Set exercise ▸ Look for the line containing "[3 frames are shown]" and the line containing "How many objects"; retype them and all lines between, exactly, and leave out the pictures.

## Start Given entries

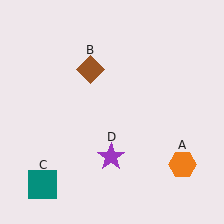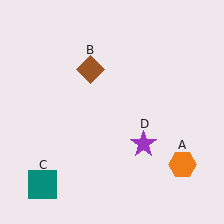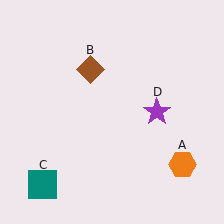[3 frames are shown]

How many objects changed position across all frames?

## End Given entries
## Start Given entries

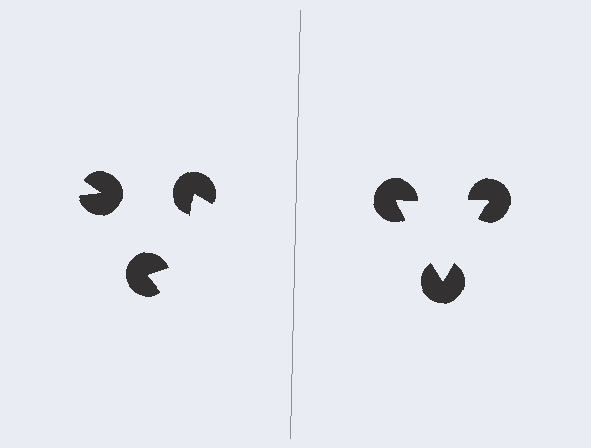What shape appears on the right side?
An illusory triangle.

## End Given entries
## Start Given entries

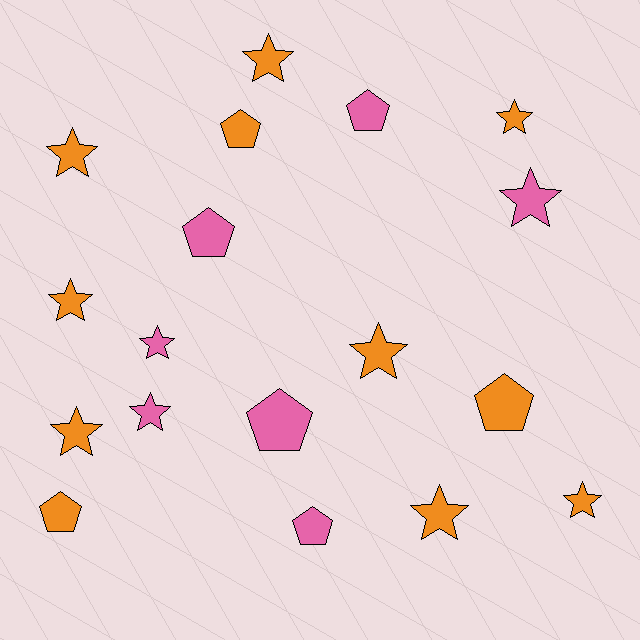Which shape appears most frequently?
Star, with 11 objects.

## End Given entries

Reply to the exercise ▸
[3 frames are shown]

How many objects changed position across all frames?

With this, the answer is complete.